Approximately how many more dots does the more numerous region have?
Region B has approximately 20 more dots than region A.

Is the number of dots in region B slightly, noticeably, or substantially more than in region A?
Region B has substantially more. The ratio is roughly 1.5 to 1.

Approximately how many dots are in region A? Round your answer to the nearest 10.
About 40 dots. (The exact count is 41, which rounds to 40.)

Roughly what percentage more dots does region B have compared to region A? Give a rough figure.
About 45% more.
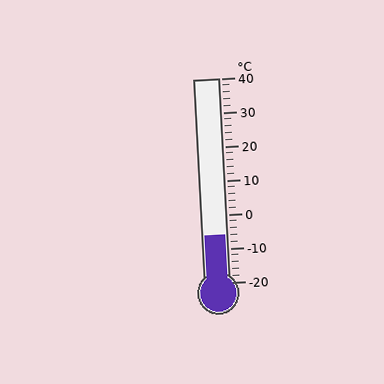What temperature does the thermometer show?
The thermometer shows approximately -6°C.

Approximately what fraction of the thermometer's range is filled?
The thermometer is filled to approximately 25% of its range.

···

Reproduce the full listing faithfully, but do not carry over any pictures.

Approximately how many more dots does the more numerous region have?
Region B has approximately 20 more dots than region A.

Is the number of dots in region B slightly, noticeably, or substantially more than in region A?
Region B has substantially more. The ratio is roughly 1.5 to 1.

Approximately how many dots are in region A? Round your answer to the nearest 10.
About 40 dots. (The exact count is 41, which rounds to 40.)

Roughly what percentage more dots does region B have compared to region A? Give a rough figure.
About 45% more.
What temperature does the thermometer show?
The thermometer shows approximately -6°C.

Approximately what fraction of the thermometer's range is filled?
The thermometer is filled to approximately 25% of its range.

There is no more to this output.